- [EXERCISE] Make an exact copy of the records, dropping all pictures.

- [SUPPLIED MATERIAL]

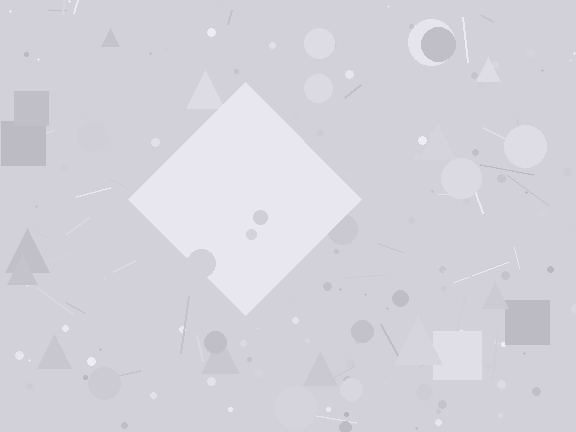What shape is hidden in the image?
A diamond is hidden in the image.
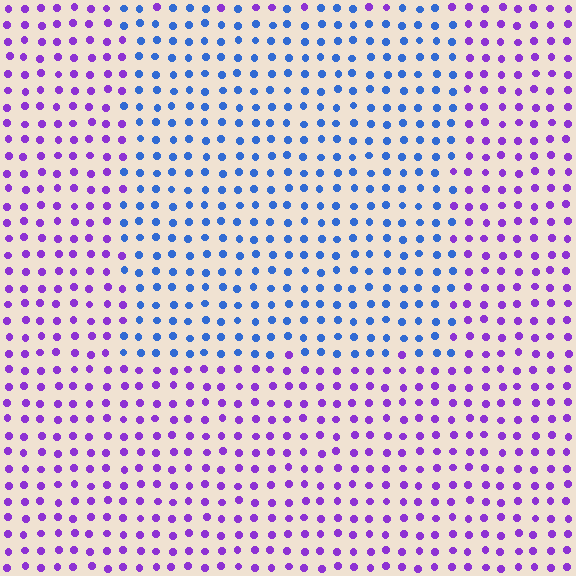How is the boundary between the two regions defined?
The boundary is defined purely by a slight shift in hue (about 55 degrees). Spacing, size, and orientation are identical on both sides.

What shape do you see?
I see a rectangle.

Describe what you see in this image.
The image is filled with small purple elements in a uniform arrangement. A rectangle-shaped region is visible where the elements are tinted to a slightly different hue, forming a subtle color boundary.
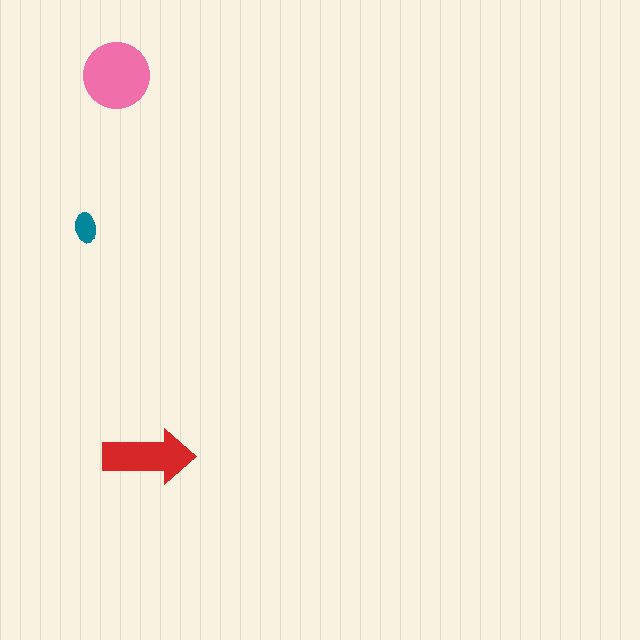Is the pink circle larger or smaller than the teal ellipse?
Larger.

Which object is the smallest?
The teal ellipse.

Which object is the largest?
The pink circle.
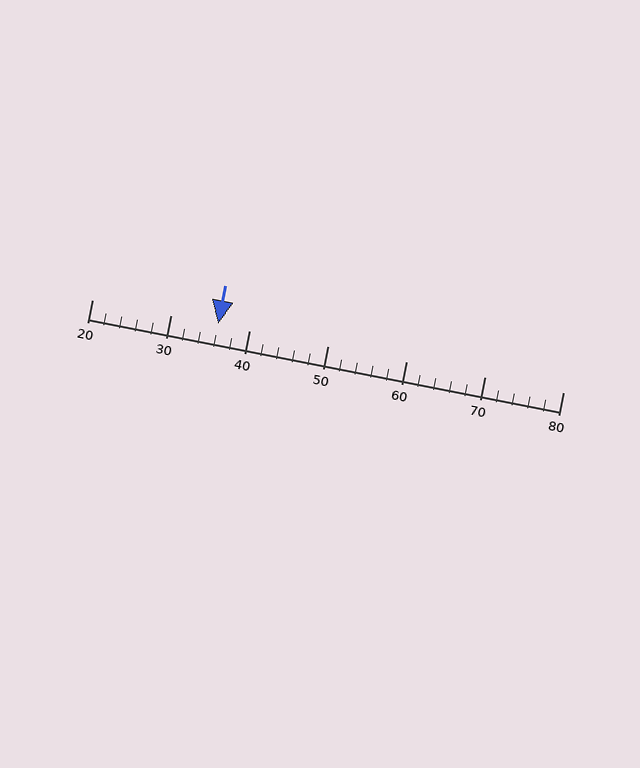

- [ANSWER]
What shape is hidden in the image?
A diamond is hidden in the image.
How is the boundary between the two regions defined?
The boundary is defined purely by a slight shift in hue (about 55 degrees). Spacing, size, and orientation are identical on both sides.

What shape do you see?
I see a rectangle.

Describe what you see in this image.
The image is filled with small purple elements in a uniform arrangement. A rectangle-shaped region is visible where the elements are tinted to a slightly different hue, forming a subtle color boundary.
Is the pink circle larger or smaller than the teal ellipse?
Larger.

Which object is the smallest?
The teal ellipse.

Which object is the largest?
The pink circle.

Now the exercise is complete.